AIM:
Set the pictures aside and set down only the lines from the line holding "What fraction of" through the end of the entries below, ends included.

Generated figure question entries
::::

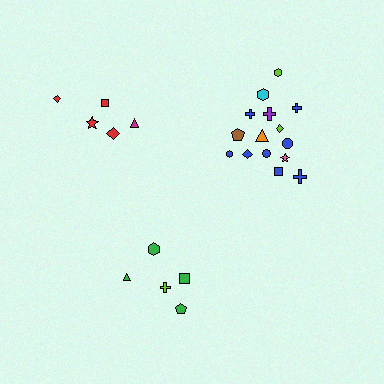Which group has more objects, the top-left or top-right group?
The top-right group.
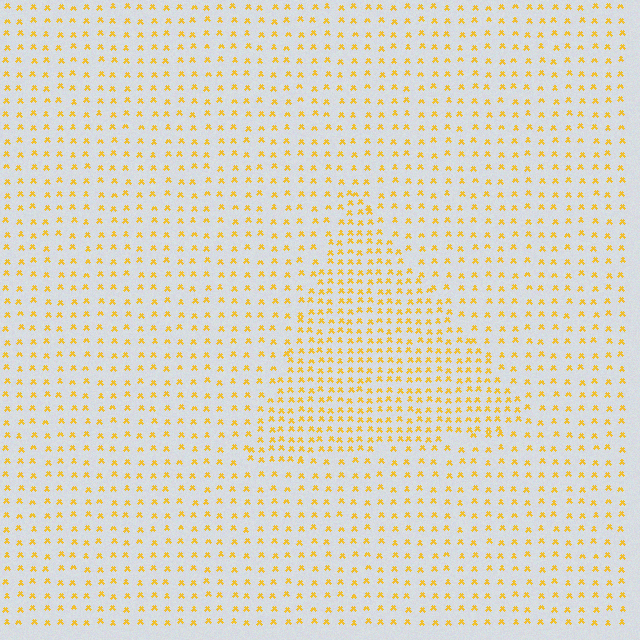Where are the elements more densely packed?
The elements are more densely packed inside the triangle boundary.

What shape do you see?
I see a triangle.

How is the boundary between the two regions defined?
The boundary is defined by a change in element density (approximately 1.8x ratio). All elements are the same color, size, and shape.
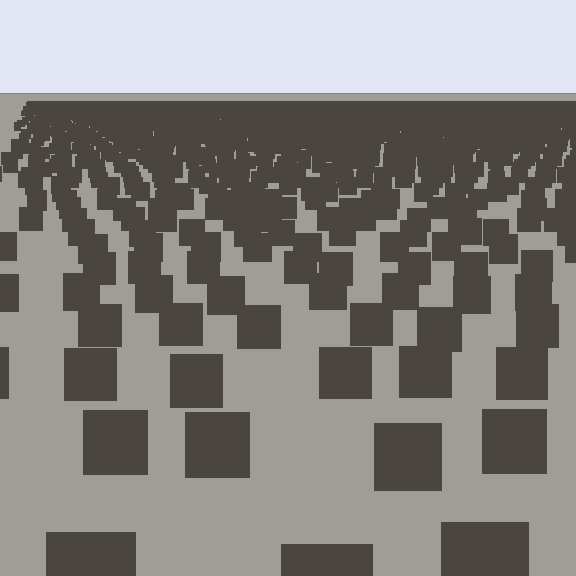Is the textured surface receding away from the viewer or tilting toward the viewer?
The surface is receding away from the viewer. Texture elements get smaller and denser toward the top.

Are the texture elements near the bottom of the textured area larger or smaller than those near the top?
Larger. Near the bottom, elements are closer to the viewer and appear at a bigger on-screen size.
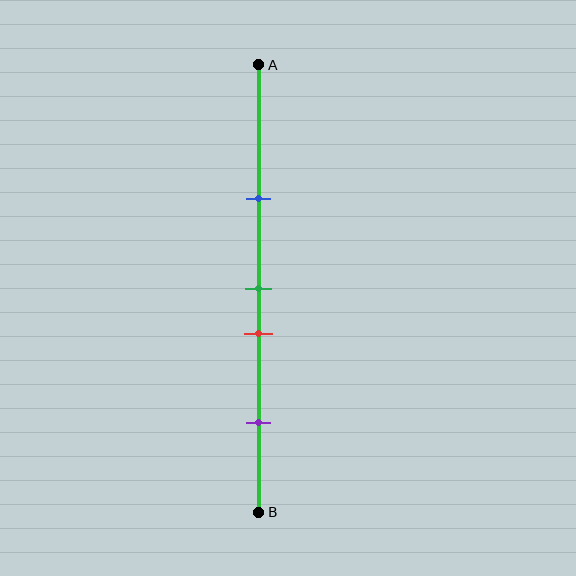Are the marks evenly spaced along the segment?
No, the marks are not evenly spaced.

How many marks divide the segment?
There are 4 marks dividing the segment.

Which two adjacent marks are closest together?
The green and red marks are the closest adjacent pair.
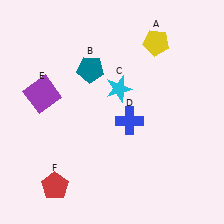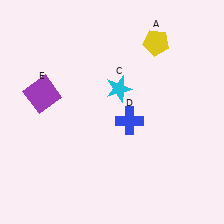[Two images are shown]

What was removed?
The teal pentagon (B), the red pentagon (F) were removed in Image 2.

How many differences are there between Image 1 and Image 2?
There are 2 differences between the two images.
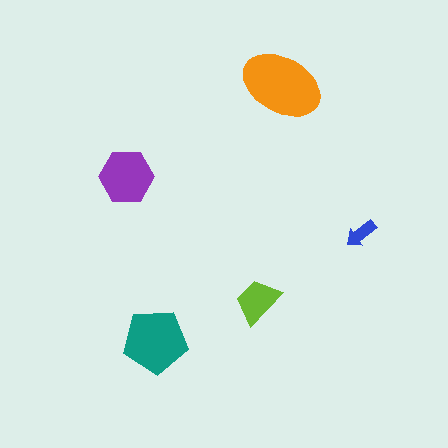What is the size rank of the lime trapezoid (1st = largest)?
4th.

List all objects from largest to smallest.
The orange ellipse, the teal pentagon, the purple hexagon, the lime trapezoid, the blue arrow.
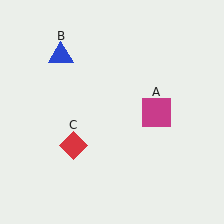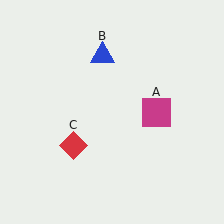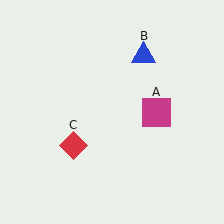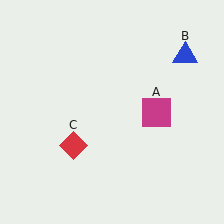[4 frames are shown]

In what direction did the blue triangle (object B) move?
The blue triangle (object B) moved right.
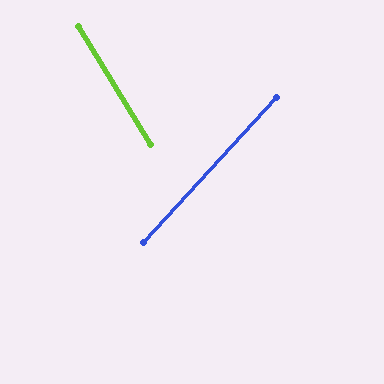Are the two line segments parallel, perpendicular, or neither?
Neither parallel nor perpendicular — they differ by about 74°.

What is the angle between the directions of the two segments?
Approximately 74 degrees.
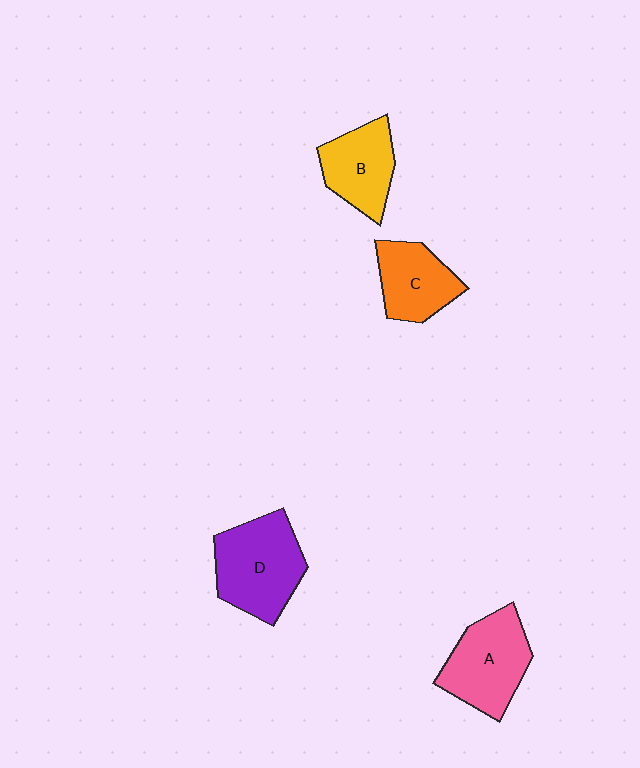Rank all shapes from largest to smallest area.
From largest to smallest: D (purple), A (pink), B (yellow), C (orange).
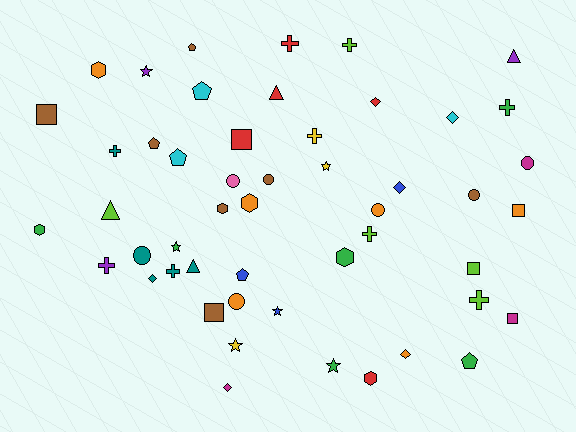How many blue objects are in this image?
There are 3 blue objects.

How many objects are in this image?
There are 50 objects.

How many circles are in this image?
There are 7 circles.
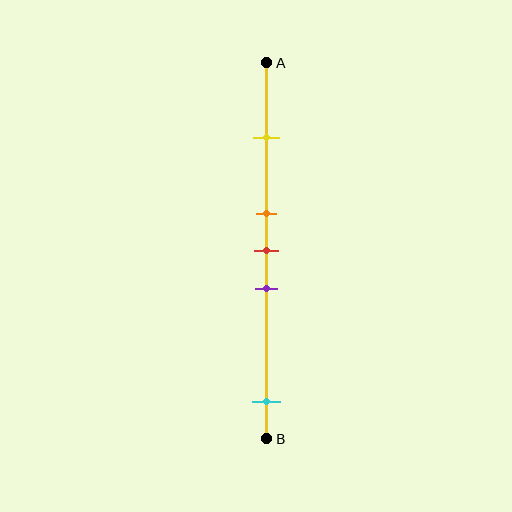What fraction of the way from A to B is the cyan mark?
The cyan mark is approximately 90% (0.9) of the way from A to B.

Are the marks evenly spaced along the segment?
No, the marks are not evenly spaced.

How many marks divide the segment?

::::

OUTPUT OF THE TASK:
What fraction of the way from A to B is the cyan mark?
The cyan mark is approximately 90% (0.9) of the way from A to B.

Are the marks evenly spaced along the segment?
No, the marks are not evenly spaced.

How many marks divide the segment?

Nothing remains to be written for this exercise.